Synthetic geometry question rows
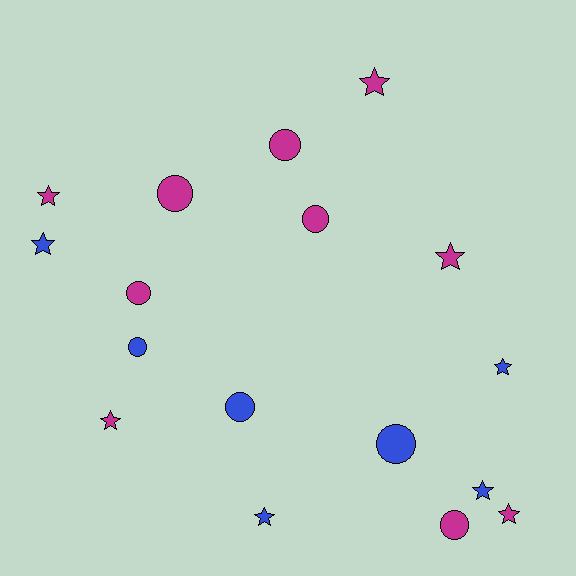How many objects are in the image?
There are 17 objects.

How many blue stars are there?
There are 4 blue stars.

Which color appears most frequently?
Magenta, with 10 objects.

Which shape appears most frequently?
Star, with 9 objects.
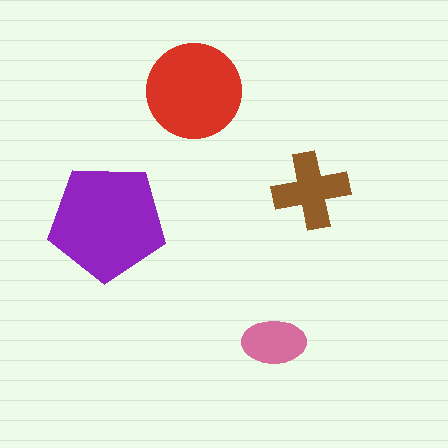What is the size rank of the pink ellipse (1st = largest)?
4th.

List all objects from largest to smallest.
The purple pentagon, the red circle, the brown cross, the pink ellipse.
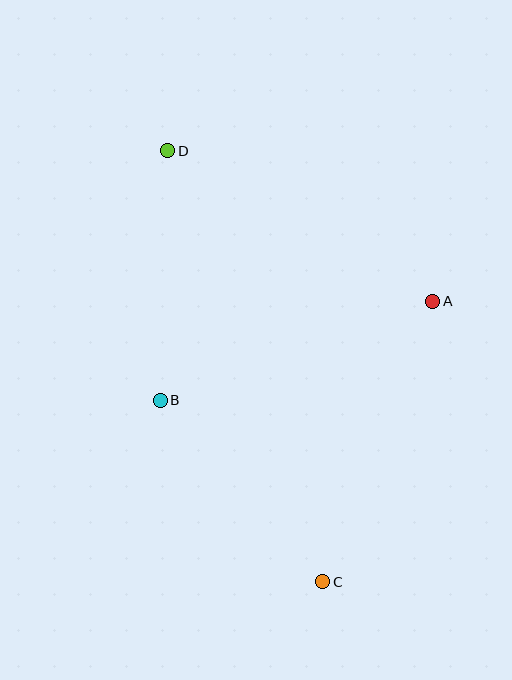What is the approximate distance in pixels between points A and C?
The distance between A and C is approximately 302 pixels.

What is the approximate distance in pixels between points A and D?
The distance between A and D is approximately 305 pixels.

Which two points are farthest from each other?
Points C and D are farthest from each other.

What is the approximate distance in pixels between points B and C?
The distance between B and C is approximately 244 pixels.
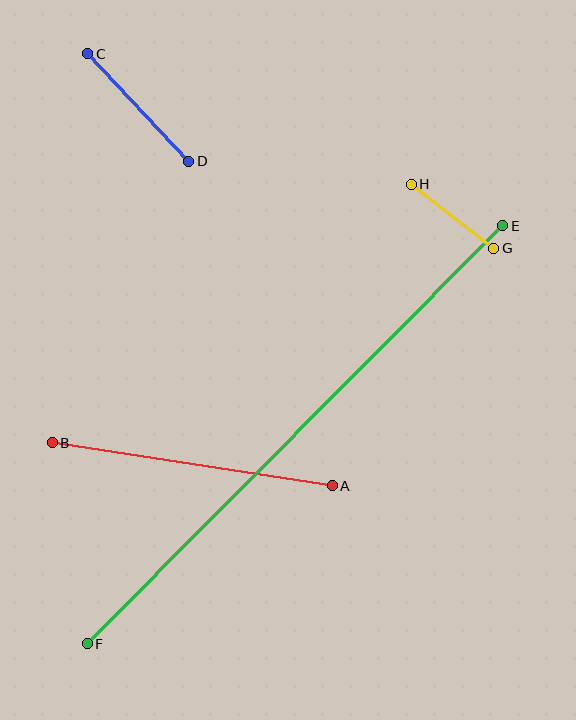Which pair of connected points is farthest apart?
Points E and F are farthest apart.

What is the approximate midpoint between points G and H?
The midpoint is at approximately (453, 216) pixels.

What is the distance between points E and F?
The distance is approximately 589 pixels.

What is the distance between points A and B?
The distance is approximately 283 pixels.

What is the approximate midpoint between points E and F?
The midpoint is at approximately (295, 435) pixels.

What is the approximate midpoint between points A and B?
The midpoint is at approximately (192, 464) pixels.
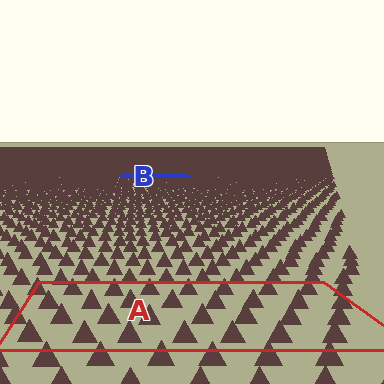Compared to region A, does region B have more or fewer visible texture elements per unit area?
Region B has more texture elements per unit area — they are packed more densely because it is farther away.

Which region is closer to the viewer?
Region A is closer. The texture elements there are larger and more spread out.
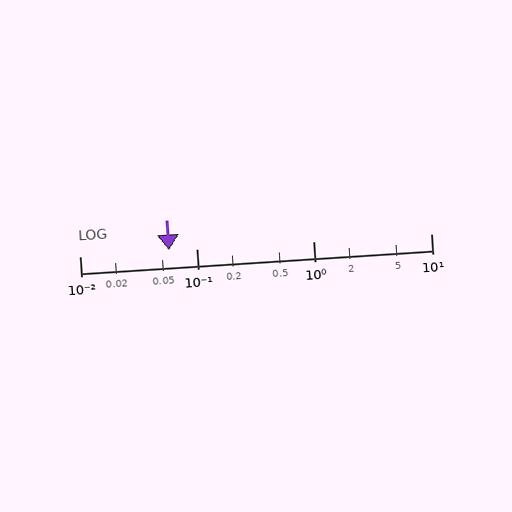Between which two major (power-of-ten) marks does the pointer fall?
The pointer is between 0.01 and 0.1.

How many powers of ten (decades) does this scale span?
The scale spans 3 decades, from 0.01 to 10.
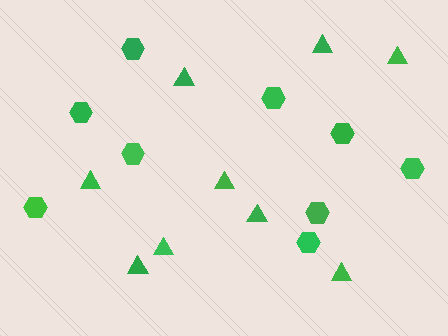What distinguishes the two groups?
There are 2 groups: one group of hexagons (9) and one group of triangles (9).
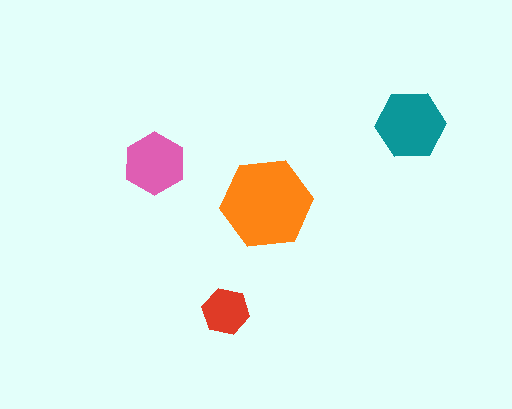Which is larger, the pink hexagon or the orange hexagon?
The orange one.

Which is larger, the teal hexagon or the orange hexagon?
The orange one.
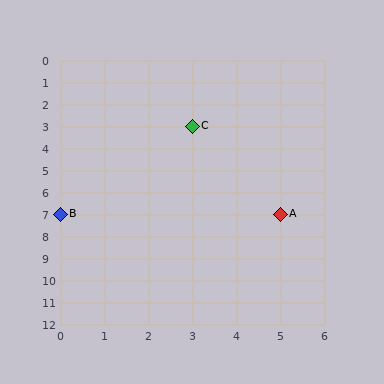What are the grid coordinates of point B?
Point B is at grid coordinates (0, 7).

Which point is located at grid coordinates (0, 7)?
Point B is at (0, 7).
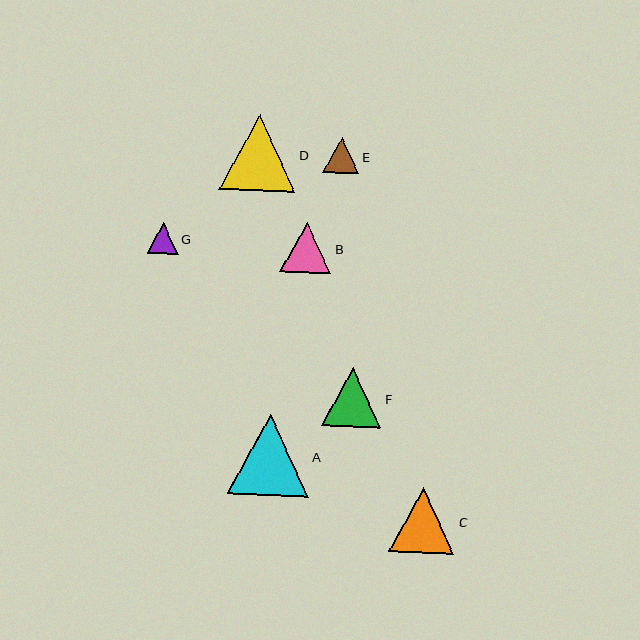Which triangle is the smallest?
Triangle G is the smallest with a size of approximately 31 pixels.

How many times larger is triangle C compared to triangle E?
Triangle C is approximately 1.8 times the size of triangle E.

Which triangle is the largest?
Triangle A is the largest with a size of approximately 81 pixels.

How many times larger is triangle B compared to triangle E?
Triangle B is approximately 1.4 times the size of triangle E.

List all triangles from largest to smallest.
From largest to smallest: A, D, C, F, B, E, G.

PROBLEM DETAILS:
Every record above should be transcribed exactly; the pictures stay out of the copy.

ANSWER TO THIS PROBLEM:
How many objects are in the image?
There are 17 objects.

How many blue stars are there?
There are 4 blue stars.

Which color appears most frequently?
Magenta, with 10 objects.

Which shape appears most frequently?
Star, with 9 objects.
What is the size rank of the pink ellipse (1st = largest)?
4th.

List all objects from largest to smallest.
The purple pentagon, the red circle, the brown cross, the pink ellipse.
What is the approximate distance in pixels between points A and C?
The distance between A and C is approximately 302 pixels.

What is the approximate distance in pixels between points A and D?
The distance between A and D is approximately 305 pixels.

Which two points are farthest from each other?
Points C and D are farthest from each other.

What is the approximate distance in pixels between points B and C?
The distance between B and C is approximately 244 pixels.
Which pair of connected points is farthest apart?
Points E and F are farthest apart.

What is the approximate midpoint between points G and H?
The midpoint is at approximately (453, 216) pixels.

What is the distance between points E and F?
The distance is approximately 589 pixels.

What is the distance between points A and B?
The distance is approximately 283 pixels.

What is the approximate midpoint between points E and F?
The midpoint is at approximately (295, 435) pixels.

What is the approximate midpoint between points A and B?
The midpoint is at approximately (192, 464) pixels.
Compared to region A, does region B have more or fewer visible texture elements per unit area?
Region B has more texture elements per unit area — they are packed more densely because it is farther away.

Which region is closer to the viewer?
Region A is closer. The texture elements there are larger and more spread out.
Between which two major (power-of-ten) marks does the pointer fall?
The pointer is between 0.01 and 0.1.

How many powers of ten (decades) does this scale span?
The scale spans 3 decades, from 0.01 to 10.
What distinguishes the two groups?
There are 2 groups: one group of hexagons (9) and one group of triangles (9).
Which is larger, the pink hexagon or the orange hexagon?
The orange one.

Which is larger, the teal hexagon or the orange hexagon?
The orange one.
What are the grid coordinates of point B?
Point B is at grid coordinates (0, 7).

Which point is located at grid coordinates (0, 7)?
Point B is at (0, 7).
Which triangle is the smallest?
Triangle G is the smallest with a size of approximately 31 pixels.

How many times larger is triangle C compared to triangle E?
Triangle C is approximately 1.8 times the size of triangle E.

Which triangle is the largest?
Triangle A is the largest with a size of approximately 81 pixels.

How many times larger is triangle B compared to triangle E?
Triangle B is approximately 1.4 times the size of triangle E.

List all triangles from largest to smallest.
From largest to smallest: A, D, C, F, B, E, G.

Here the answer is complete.